[Raw records]
[Start]
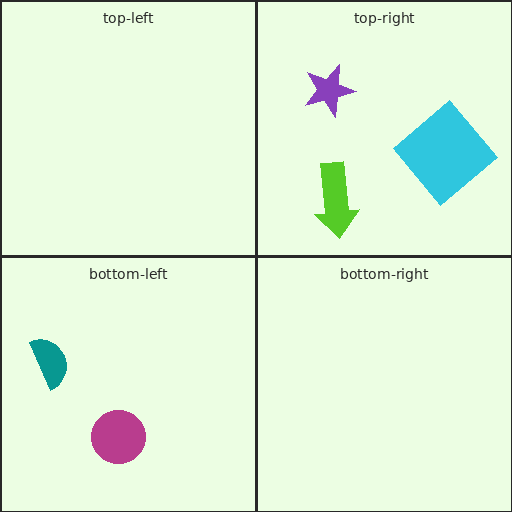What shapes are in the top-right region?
The cyan diamond, the purple star, the lime arrow.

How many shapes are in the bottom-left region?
2.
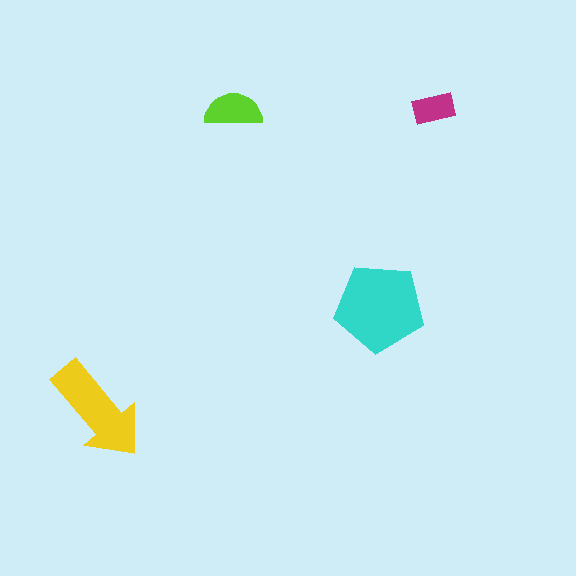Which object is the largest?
The cyan pentagon.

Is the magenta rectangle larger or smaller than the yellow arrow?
Smaller.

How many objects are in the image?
There are 4 objects in the image.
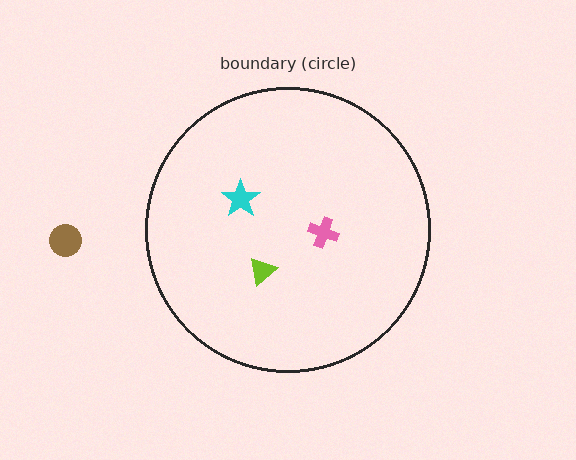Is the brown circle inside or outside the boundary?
Outside.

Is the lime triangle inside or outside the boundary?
Inside.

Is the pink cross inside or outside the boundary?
Inside.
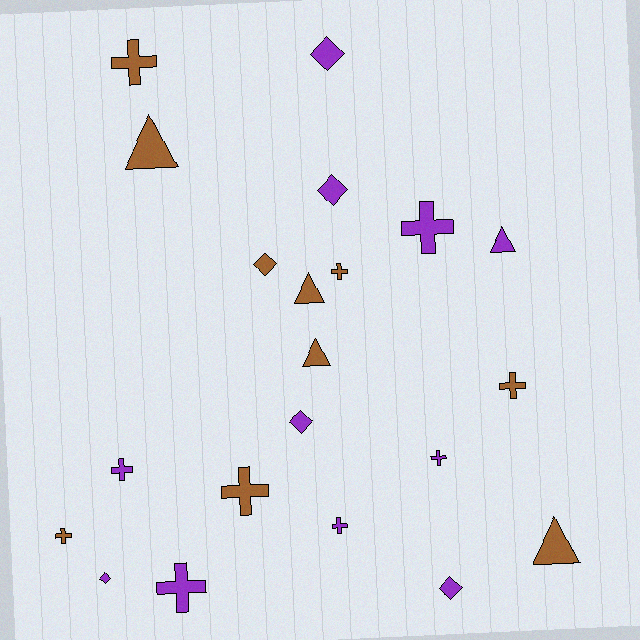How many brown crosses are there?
There are 5 brown crosses.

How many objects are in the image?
There are 21 objects.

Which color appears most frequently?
Purple, with 11 objects.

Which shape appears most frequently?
Cross, with 10 objects.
[End]
### WHAT THE TASK REQUIRES
Set down, unchanged, the line that contains "Which color appears most frequently?" together with every later line in the records, through the last one.

### EXERCISE SOLUTION
Which color appears most frequently?
Purple, with 11 objects.

Which shape appears most frequently?
Cross, with 10 objects.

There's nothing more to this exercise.